Could you copy exactly the lines from the one containing "How would you group these items by color?" through the last line of the records below, leaving out any pictures?

- **Records about drawn shapes**:
START
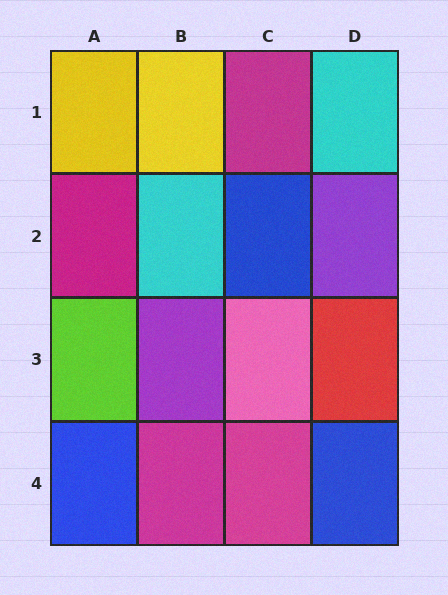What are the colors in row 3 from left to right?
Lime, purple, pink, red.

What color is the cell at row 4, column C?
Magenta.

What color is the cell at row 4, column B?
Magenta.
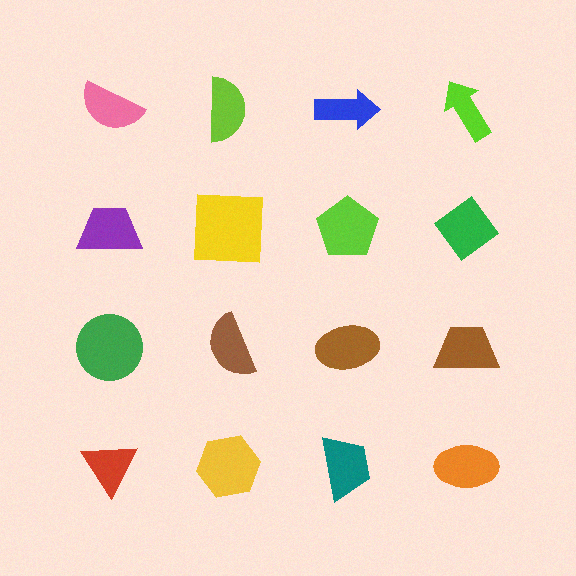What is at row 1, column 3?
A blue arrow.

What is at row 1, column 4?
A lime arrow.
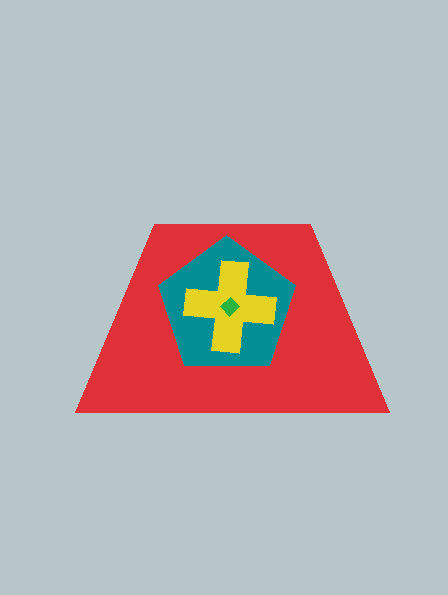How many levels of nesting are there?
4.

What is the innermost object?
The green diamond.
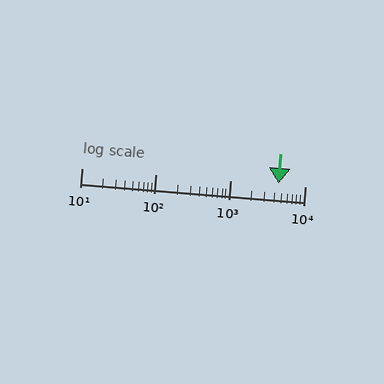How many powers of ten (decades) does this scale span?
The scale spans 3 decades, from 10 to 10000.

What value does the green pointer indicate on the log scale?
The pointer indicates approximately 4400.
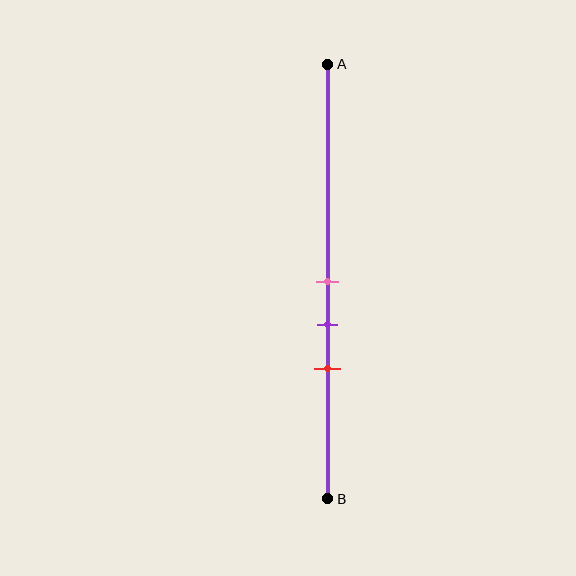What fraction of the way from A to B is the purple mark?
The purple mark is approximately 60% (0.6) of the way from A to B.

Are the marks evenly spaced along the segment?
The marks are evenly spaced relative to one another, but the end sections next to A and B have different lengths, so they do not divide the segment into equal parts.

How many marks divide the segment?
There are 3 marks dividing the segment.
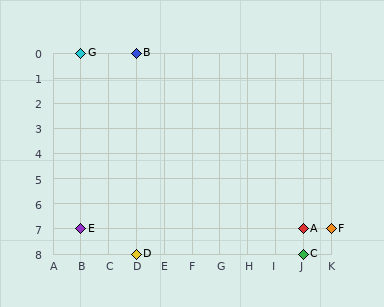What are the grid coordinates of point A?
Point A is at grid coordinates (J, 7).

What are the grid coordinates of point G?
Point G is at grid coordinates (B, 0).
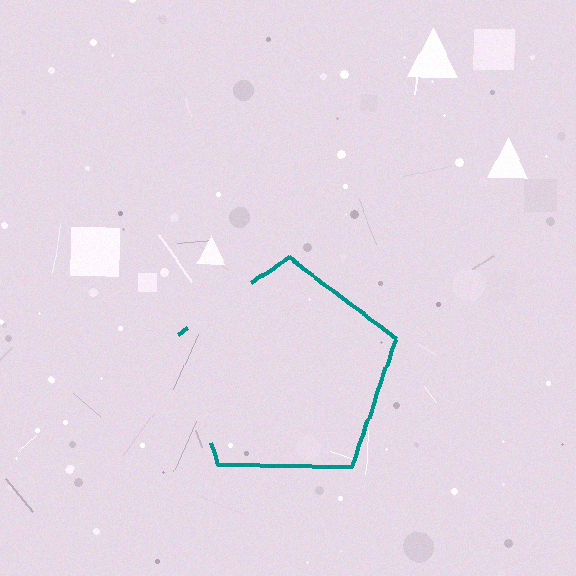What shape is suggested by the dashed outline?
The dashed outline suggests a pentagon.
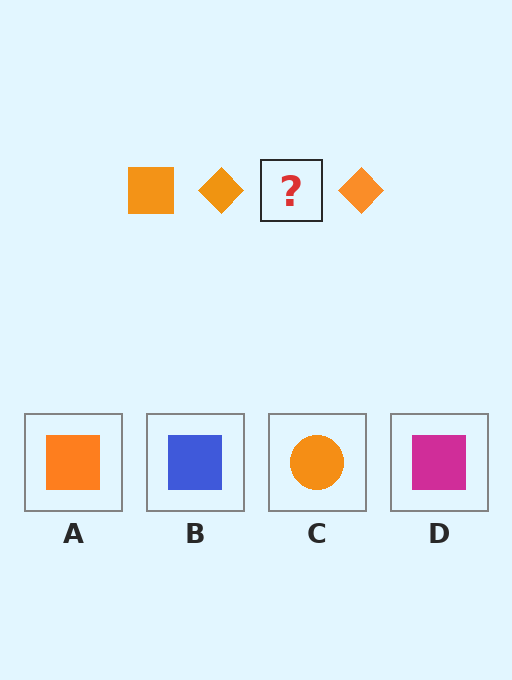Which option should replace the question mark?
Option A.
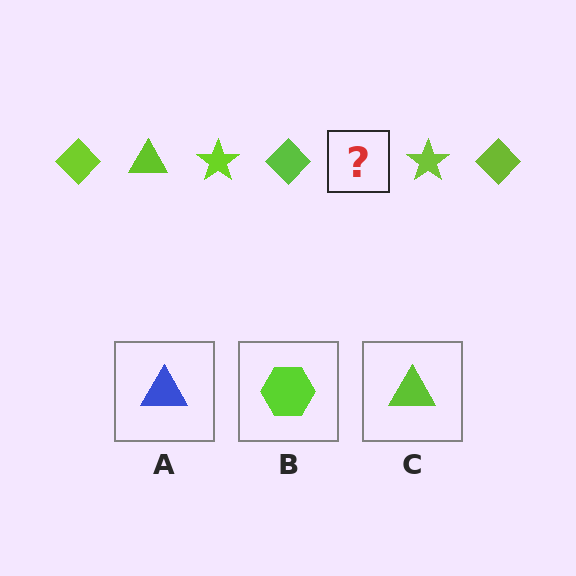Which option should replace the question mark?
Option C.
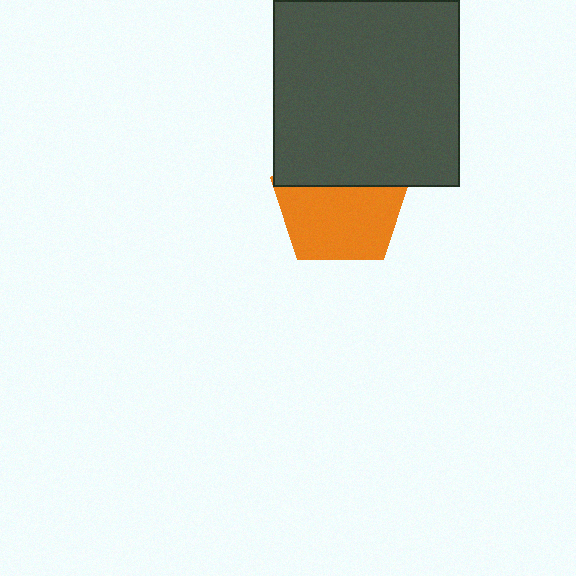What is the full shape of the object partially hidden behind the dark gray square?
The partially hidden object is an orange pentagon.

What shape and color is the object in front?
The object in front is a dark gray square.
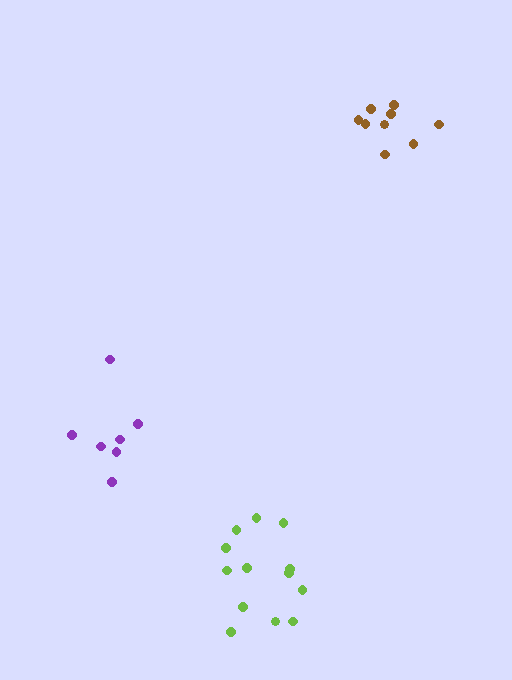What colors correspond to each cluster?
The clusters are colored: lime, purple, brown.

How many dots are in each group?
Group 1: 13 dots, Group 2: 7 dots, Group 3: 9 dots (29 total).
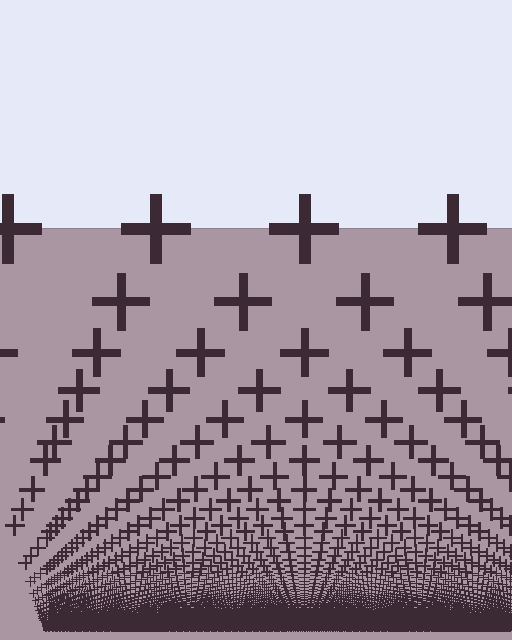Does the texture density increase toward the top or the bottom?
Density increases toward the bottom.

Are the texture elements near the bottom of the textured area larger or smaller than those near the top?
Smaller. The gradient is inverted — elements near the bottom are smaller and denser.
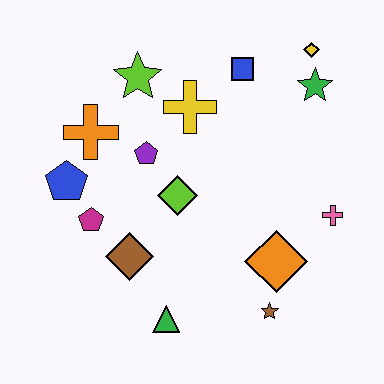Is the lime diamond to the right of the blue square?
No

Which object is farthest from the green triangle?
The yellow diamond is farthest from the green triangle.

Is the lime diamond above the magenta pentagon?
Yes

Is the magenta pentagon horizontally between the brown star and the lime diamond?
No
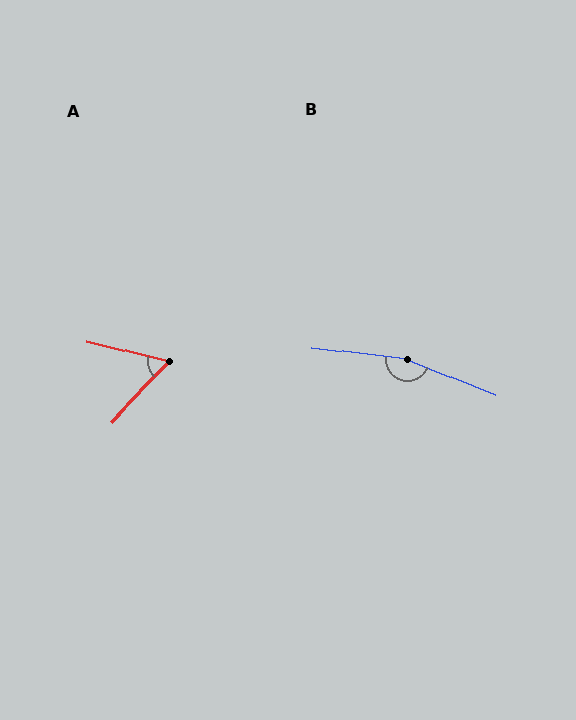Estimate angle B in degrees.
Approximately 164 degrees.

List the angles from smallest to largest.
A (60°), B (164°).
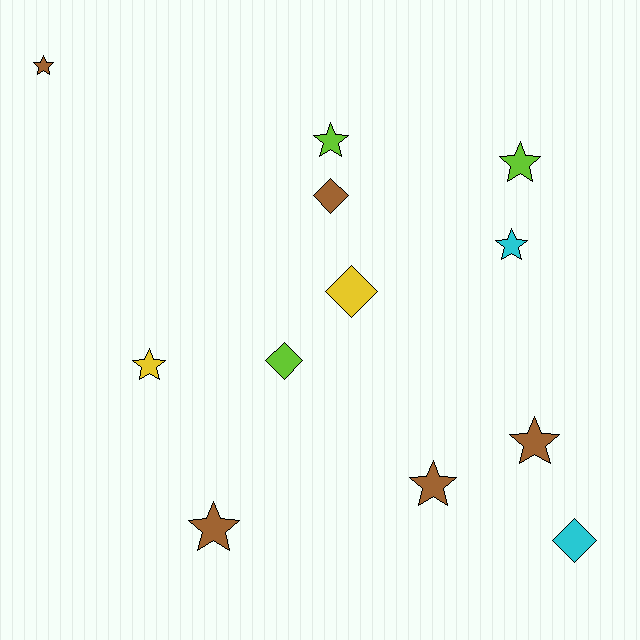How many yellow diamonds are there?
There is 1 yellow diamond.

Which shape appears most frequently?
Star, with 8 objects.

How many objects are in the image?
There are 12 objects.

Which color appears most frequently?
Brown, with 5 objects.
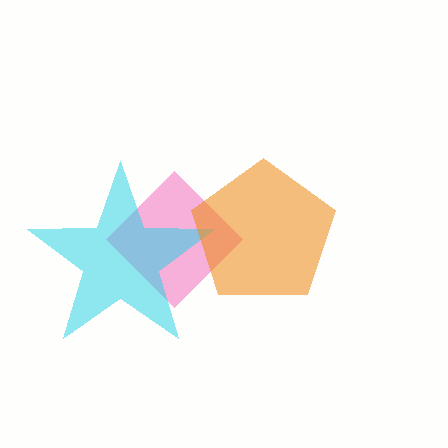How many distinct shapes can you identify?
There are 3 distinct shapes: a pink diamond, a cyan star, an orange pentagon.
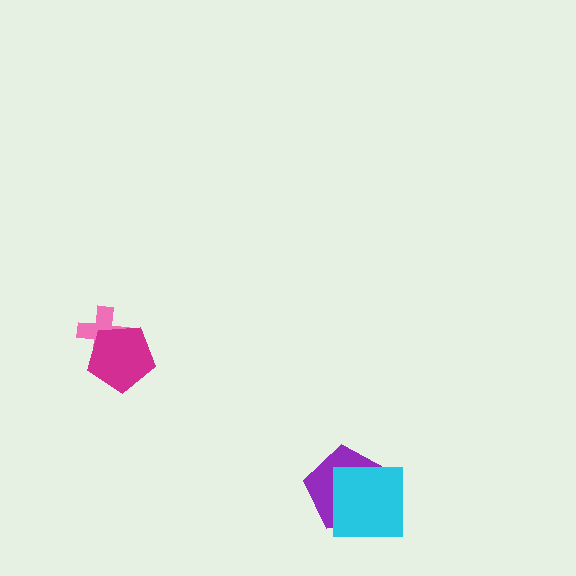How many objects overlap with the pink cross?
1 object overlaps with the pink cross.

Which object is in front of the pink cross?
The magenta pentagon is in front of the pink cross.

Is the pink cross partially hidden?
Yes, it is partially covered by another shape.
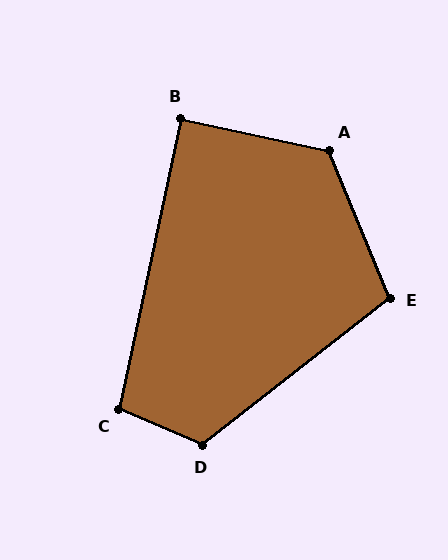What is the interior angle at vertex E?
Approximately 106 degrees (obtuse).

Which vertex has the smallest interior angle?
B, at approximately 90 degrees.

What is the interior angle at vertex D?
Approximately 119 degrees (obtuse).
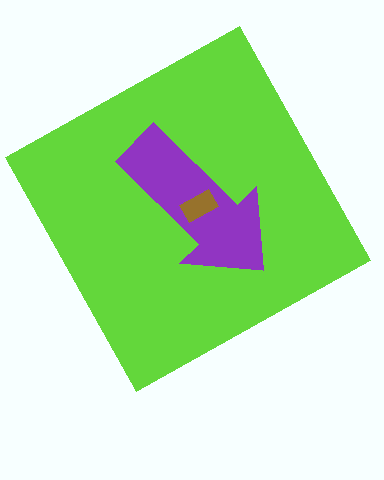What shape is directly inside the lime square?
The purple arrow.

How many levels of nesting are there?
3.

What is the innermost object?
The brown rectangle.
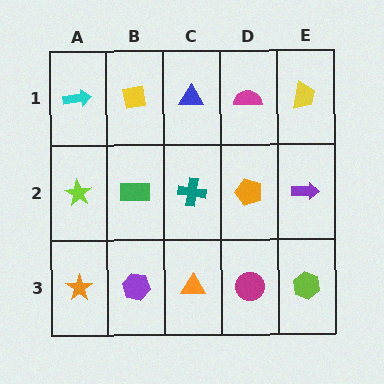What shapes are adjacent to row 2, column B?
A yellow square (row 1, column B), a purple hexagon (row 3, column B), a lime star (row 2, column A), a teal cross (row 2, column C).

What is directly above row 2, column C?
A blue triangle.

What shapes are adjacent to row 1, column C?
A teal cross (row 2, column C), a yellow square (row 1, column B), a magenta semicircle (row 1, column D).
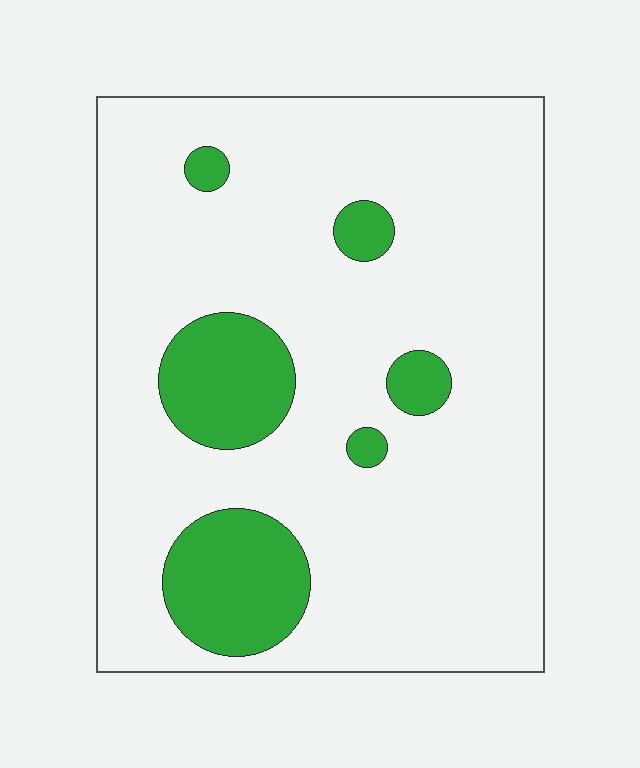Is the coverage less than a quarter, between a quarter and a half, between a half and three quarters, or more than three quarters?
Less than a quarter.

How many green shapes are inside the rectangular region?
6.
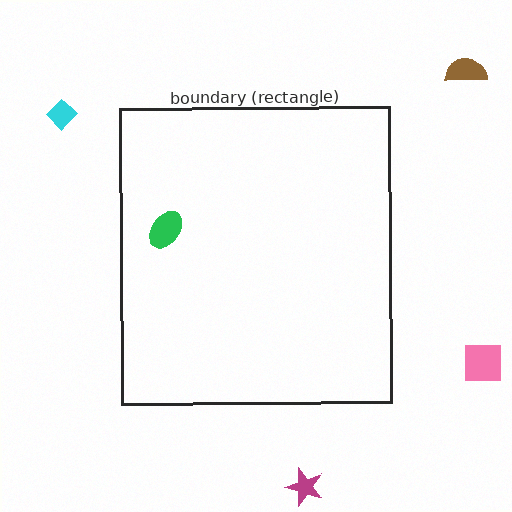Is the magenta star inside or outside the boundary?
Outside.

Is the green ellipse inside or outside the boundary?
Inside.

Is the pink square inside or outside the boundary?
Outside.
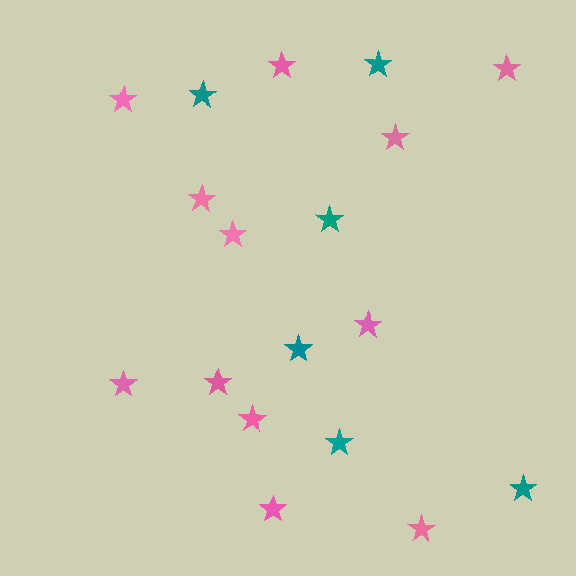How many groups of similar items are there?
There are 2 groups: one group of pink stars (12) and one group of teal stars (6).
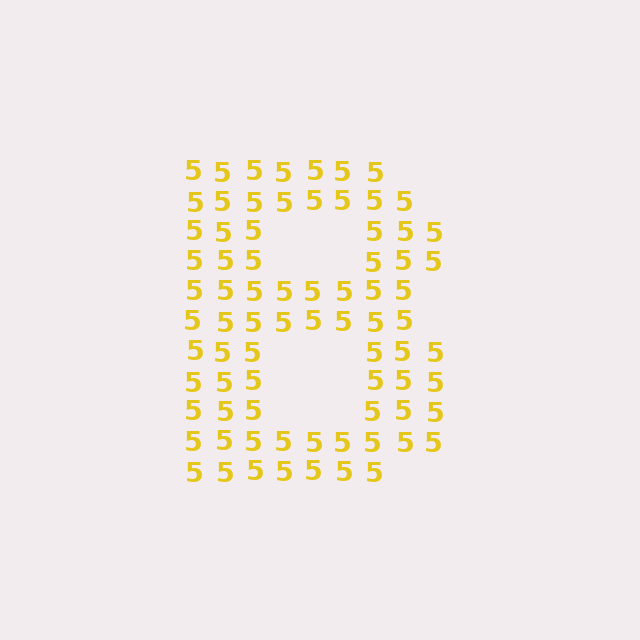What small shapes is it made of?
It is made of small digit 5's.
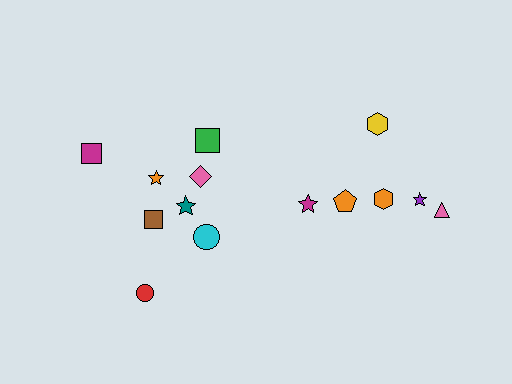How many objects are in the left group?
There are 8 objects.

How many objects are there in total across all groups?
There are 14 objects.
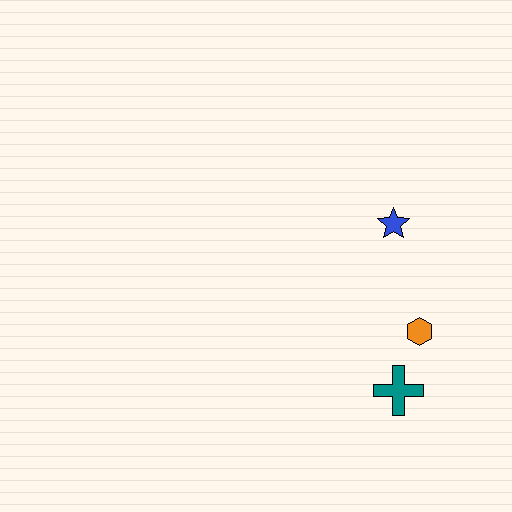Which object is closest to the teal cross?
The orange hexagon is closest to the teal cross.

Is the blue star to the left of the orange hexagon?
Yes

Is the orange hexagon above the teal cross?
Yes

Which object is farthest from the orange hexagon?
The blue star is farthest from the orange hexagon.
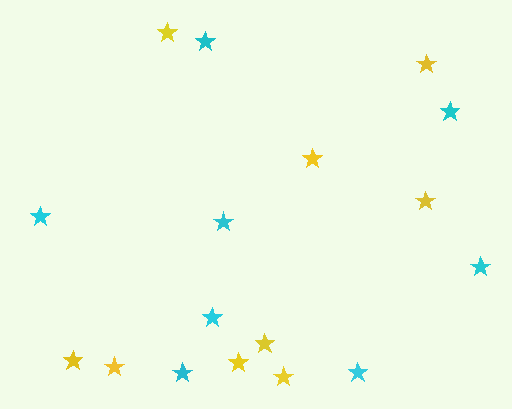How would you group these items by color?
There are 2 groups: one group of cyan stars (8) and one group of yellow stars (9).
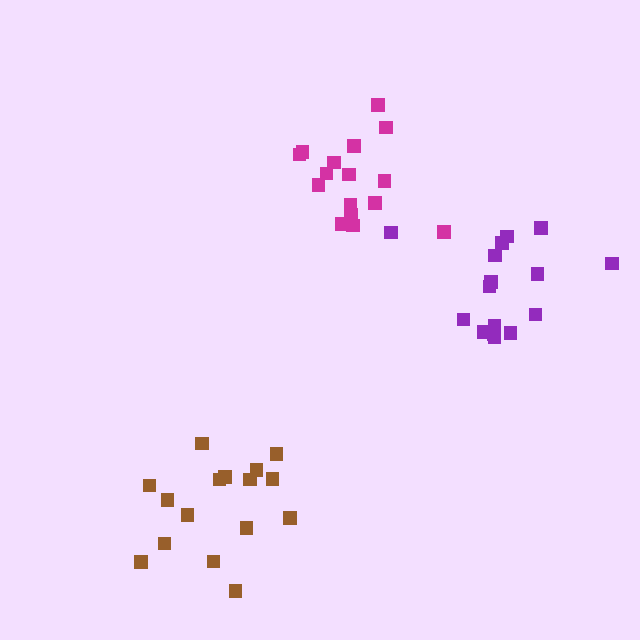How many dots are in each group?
END
- **FINISHED ANSWER**:
How would you group these items by color?
There are 2 groups: one group of cyan stars (8) and one group of yellow stars (9).
How many dots are in each group?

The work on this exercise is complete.